:: What to produce ::
Extract every entry word for word. Skip the pictures.

:: Source data ::
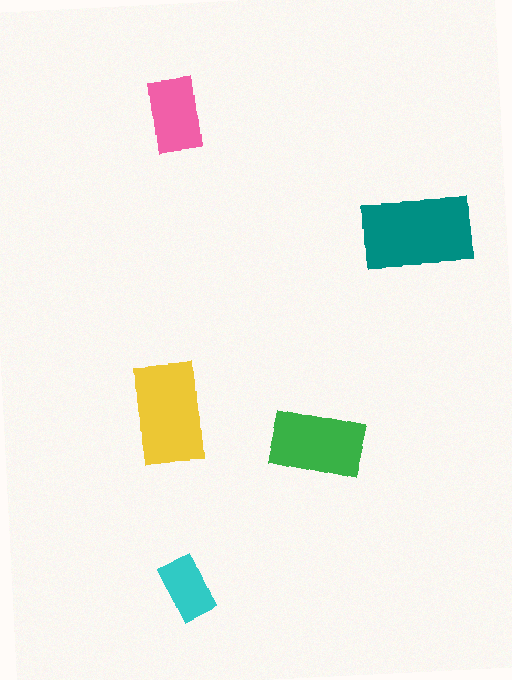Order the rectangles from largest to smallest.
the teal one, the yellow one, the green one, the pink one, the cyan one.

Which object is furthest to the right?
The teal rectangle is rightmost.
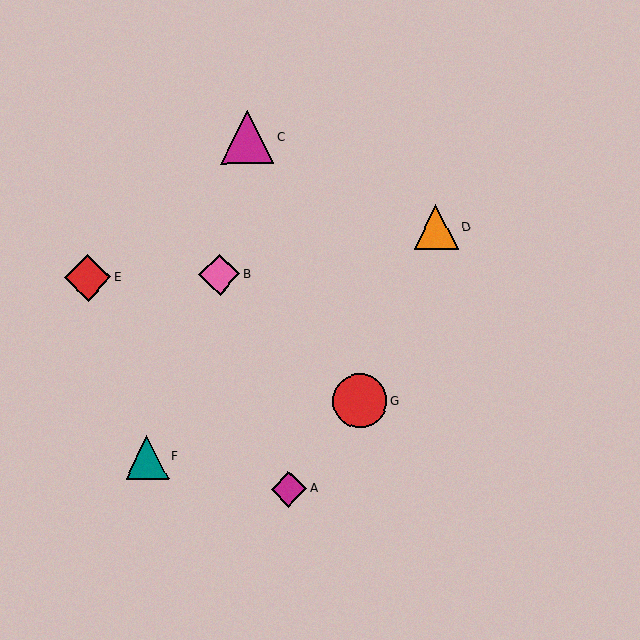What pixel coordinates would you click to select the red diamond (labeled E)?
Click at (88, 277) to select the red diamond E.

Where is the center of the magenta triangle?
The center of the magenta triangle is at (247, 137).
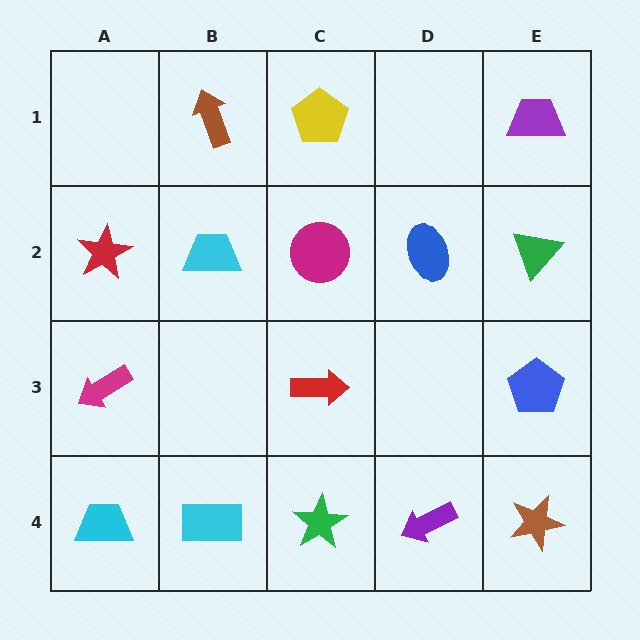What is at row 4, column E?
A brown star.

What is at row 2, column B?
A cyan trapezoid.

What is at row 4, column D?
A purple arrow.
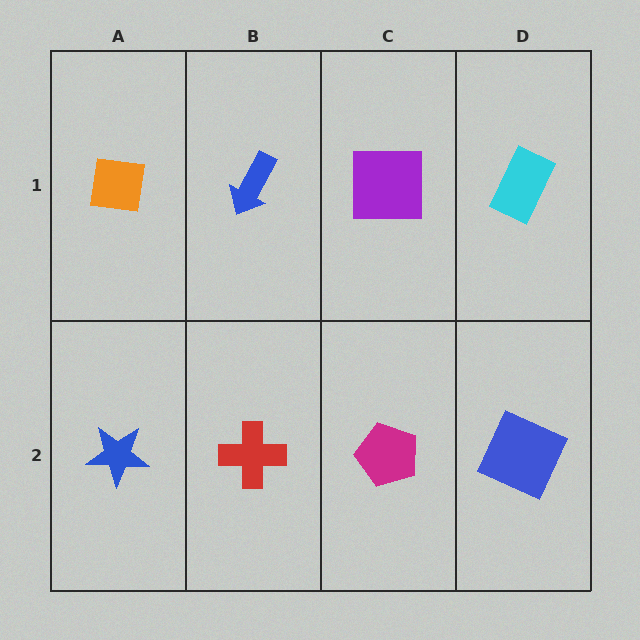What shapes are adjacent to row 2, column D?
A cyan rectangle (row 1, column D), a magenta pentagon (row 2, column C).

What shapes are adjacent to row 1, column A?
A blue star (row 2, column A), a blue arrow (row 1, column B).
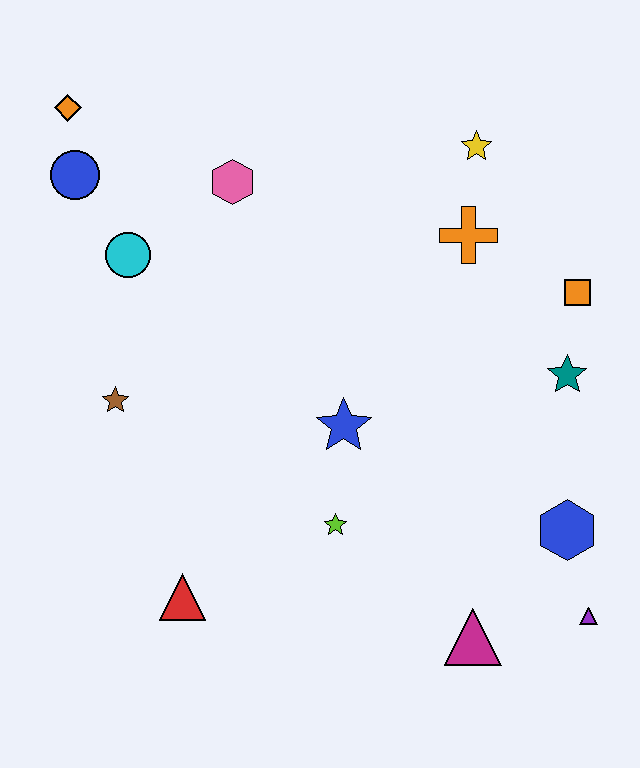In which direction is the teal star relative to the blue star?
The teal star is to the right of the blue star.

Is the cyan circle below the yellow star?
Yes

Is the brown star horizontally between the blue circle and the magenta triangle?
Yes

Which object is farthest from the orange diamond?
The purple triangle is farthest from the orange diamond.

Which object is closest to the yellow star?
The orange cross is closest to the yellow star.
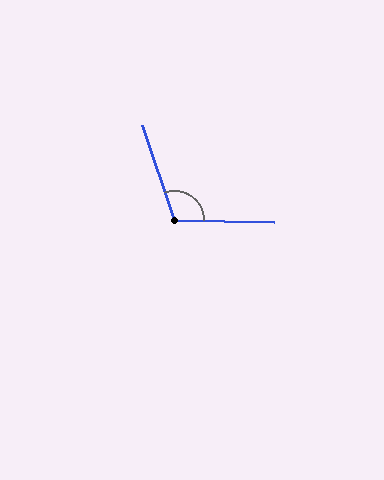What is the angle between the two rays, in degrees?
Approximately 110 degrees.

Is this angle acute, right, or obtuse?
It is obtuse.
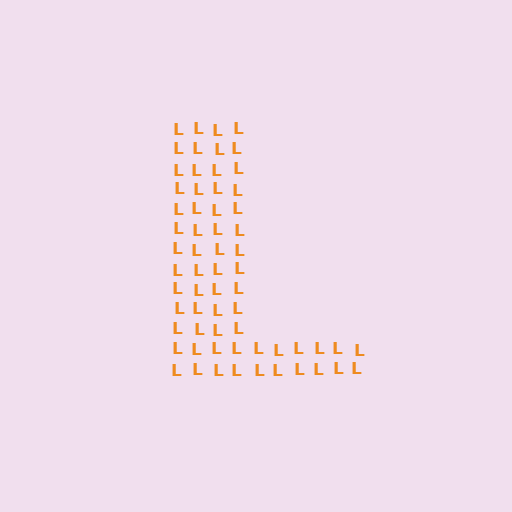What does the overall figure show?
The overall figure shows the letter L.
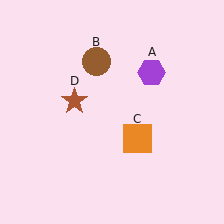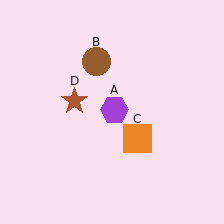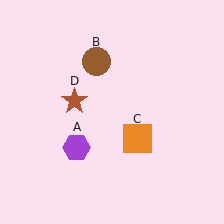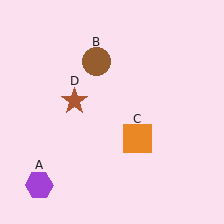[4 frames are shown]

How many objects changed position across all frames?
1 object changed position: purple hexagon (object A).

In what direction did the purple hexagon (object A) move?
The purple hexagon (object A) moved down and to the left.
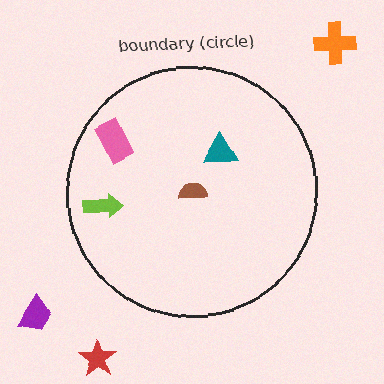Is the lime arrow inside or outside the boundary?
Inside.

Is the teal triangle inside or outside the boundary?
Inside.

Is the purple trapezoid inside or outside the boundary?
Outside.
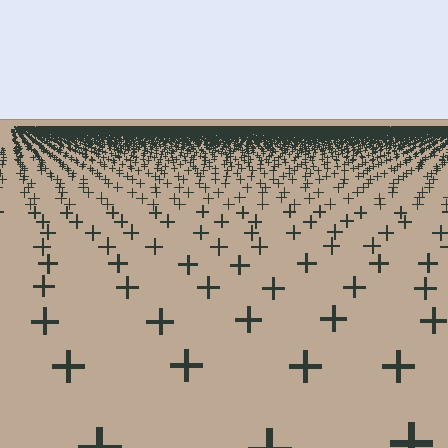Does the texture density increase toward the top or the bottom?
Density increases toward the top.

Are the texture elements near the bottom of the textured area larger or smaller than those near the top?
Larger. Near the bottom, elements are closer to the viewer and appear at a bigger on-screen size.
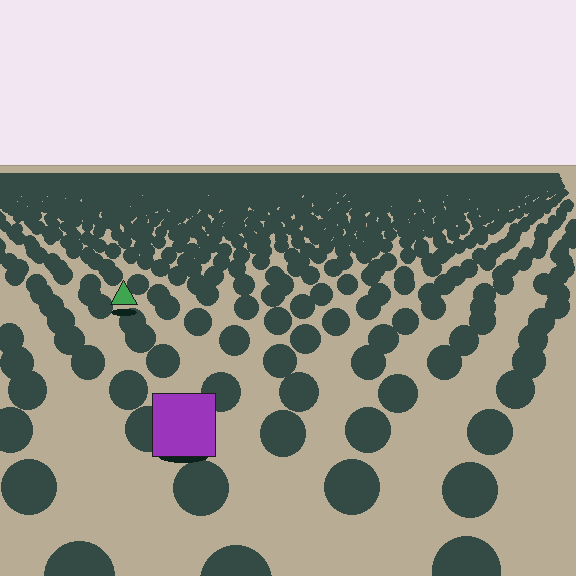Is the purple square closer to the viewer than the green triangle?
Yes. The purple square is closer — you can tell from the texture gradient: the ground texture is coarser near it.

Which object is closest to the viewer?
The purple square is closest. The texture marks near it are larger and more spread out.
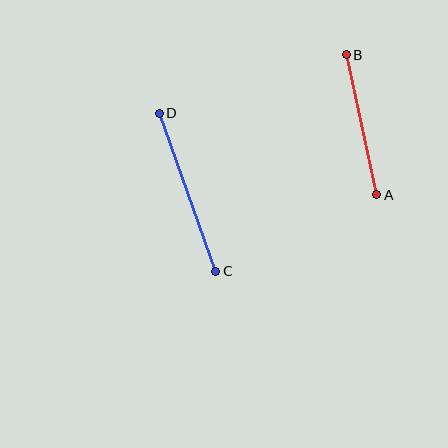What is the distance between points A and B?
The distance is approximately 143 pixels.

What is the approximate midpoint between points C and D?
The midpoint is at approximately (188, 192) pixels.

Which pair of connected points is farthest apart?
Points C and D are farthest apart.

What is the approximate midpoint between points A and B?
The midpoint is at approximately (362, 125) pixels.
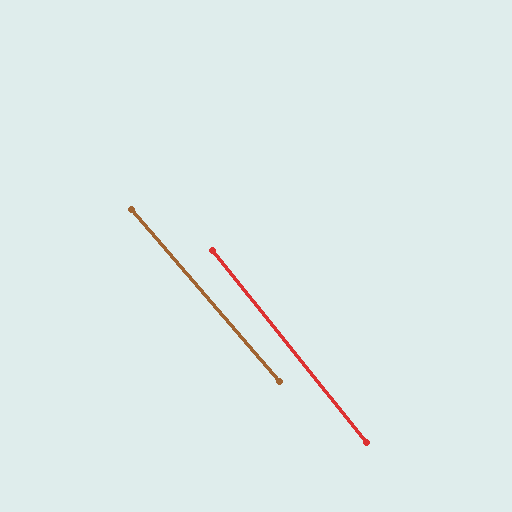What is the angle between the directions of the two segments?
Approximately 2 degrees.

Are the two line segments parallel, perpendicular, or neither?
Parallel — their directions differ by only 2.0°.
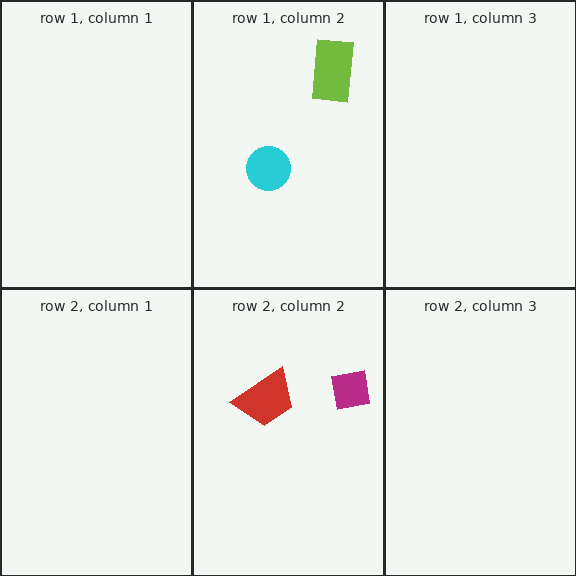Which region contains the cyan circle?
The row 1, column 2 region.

:: Exercise response ::
Order the rectangles from largest to smallest.
the teal one, the yellow one, the green one, the pink one, the cyan one.

Which object is furthest to the right?
The teal rectangle is rightmost.
What pixel coordinates would you click to select the red diamond (labeled E)?
Click at (88, 277) to select the red diamond E.

Where is the center of the magenta triangle?
The center of the magenta triangle is at (247, 137).
What is at row 4, column E?
A brown star.

What is at row 2, column B?
A cyan trapezoid.

What is at row 4, column D?
A purple arrow.
What shapes are adjacent to row 2, column D?
A cyan rectangle (row 1, column D), a magenta pentagon (row 2, column C).

What shapes are adjacent to row 1, column A?
A blue star (row 2, column A), a blue arrow (row 1, column B).
In which direction is the teal star relative to the blue star?
The teal star is to the right of the blue star.

Is the cyan circle below the yellow star?
Yes

Is the brown star horizontally between the blue circle and the magenta triangle?
Yes

Which object is farthest from the orange diamond?
The purple triangle is farthest from the orange diamond.

Which object is closest to the yellow star?
The orange cross is closest to the yellow star.
What is the angle between the two rays, in degrees?
Approximately 110 degrees.

Is this angle acute, right, or obtuse?
It is obtuse.
What does the overall figure show?
The overall figure shows the letter L.
[4 frames are shown]

How many objects changed position across all frames?
1 object changed position: purple hexagon (object A).

In what direction did the purple hexagon (object A) move?
The purple hexagon (object A) moved down and to the left.
Is the lime arrow inside or outside the boundary?
Inside.

Is the teal triangle inside or outside the boundary?
Inside.

Is the purple trapezoid inside or outside the boundary?
Outside.
Does the texture density increase toward the top or the bottom?
Density increases toward the top.

Are the texture elements near the bottom of the textured area larger or smaller than those near the top?
Larger. Near the bottom, elements are closer to the viewer and appear at a bigger on-screen size.
Is the purple square closer to the viewer than the green triangle?
Yes. The purple square is closer — you can tell from the texture gradient: the ground texture is coarser near it.

Which object is closest to the viewer?
The purple square is closest. The texture marks near it are larger and more spread out.
What is the distance between points A and B?
The distance is approximately 143 pixels.

What is the approximate midpoint between points C and D?
The midpoint is at approximately (188, 192) pixels.

Which pair of connected points is farthest apart?
Points C and D are farthest apart.

What is the approximate midpoint between points A and B?
The midpoint is at approximately (362, 125) pixels.
What is the angle between the directions of the two segments?
Approximately 2 degrees.

Are the two line segments parallel, perpendicular, or neither?
Parallel — their directions differ by only 2.0°.
Which region contains the cyan circle?
The row 1, column 2 region.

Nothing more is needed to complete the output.